Problem description: Pull out each line of the listing below that contains the word "many". Uppercase and lowercase letters count as different.

Supplied data:
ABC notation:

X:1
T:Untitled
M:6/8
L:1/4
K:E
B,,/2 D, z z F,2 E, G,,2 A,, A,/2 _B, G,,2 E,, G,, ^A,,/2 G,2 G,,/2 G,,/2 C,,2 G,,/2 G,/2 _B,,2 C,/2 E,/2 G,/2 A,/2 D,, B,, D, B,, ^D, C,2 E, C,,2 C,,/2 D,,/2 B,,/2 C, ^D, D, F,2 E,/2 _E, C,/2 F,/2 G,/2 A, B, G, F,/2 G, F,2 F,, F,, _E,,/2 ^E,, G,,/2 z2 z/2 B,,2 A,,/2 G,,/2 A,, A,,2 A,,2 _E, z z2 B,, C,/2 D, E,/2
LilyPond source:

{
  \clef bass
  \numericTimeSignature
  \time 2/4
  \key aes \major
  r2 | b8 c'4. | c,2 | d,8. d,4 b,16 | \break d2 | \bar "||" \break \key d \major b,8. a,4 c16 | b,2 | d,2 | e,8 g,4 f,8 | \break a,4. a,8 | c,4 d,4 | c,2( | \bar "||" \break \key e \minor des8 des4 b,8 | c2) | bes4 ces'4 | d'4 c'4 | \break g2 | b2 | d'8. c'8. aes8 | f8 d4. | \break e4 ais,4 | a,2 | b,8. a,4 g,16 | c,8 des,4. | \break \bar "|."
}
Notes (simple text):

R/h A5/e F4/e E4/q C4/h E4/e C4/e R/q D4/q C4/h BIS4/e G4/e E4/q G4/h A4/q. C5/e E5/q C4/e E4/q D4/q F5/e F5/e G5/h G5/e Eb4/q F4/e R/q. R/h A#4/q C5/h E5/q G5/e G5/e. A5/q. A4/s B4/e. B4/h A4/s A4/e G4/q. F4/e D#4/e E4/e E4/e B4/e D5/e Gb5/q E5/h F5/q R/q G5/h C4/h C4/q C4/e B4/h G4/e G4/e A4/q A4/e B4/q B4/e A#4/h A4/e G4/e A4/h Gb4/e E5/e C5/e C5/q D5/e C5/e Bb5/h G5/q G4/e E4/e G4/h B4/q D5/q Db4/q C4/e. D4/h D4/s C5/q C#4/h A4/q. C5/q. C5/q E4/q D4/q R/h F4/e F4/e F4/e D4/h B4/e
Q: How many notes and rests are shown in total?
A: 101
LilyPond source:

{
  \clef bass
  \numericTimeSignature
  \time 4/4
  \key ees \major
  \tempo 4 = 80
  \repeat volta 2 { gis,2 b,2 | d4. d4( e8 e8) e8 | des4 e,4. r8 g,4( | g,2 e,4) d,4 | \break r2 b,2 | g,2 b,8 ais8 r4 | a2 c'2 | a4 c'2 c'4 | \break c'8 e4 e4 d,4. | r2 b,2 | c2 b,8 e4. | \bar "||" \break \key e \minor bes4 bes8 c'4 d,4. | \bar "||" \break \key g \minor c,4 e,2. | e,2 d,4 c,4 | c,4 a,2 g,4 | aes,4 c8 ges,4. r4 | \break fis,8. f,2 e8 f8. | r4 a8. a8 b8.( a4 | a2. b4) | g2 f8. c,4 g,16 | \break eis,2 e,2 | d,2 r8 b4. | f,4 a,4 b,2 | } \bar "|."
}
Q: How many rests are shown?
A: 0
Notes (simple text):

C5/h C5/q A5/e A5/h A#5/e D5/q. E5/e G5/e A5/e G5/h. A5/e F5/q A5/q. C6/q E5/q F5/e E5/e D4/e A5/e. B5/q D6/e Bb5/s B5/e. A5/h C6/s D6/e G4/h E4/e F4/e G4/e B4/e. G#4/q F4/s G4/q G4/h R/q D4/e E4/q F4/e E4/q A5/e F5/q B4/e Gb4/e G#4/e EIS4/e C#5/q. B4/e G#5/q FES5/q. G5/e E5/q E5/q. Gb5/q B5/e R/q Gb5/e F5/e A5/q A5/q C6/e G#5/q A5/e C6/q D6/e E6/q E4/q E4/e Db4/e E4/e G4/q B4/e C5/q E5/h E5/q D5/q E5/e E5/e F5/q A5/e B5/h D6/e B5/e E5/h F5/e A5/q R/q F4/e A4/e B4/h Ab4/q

Full response:
Q: How many notes and rests are shown in total?
Q: How many rests are shown?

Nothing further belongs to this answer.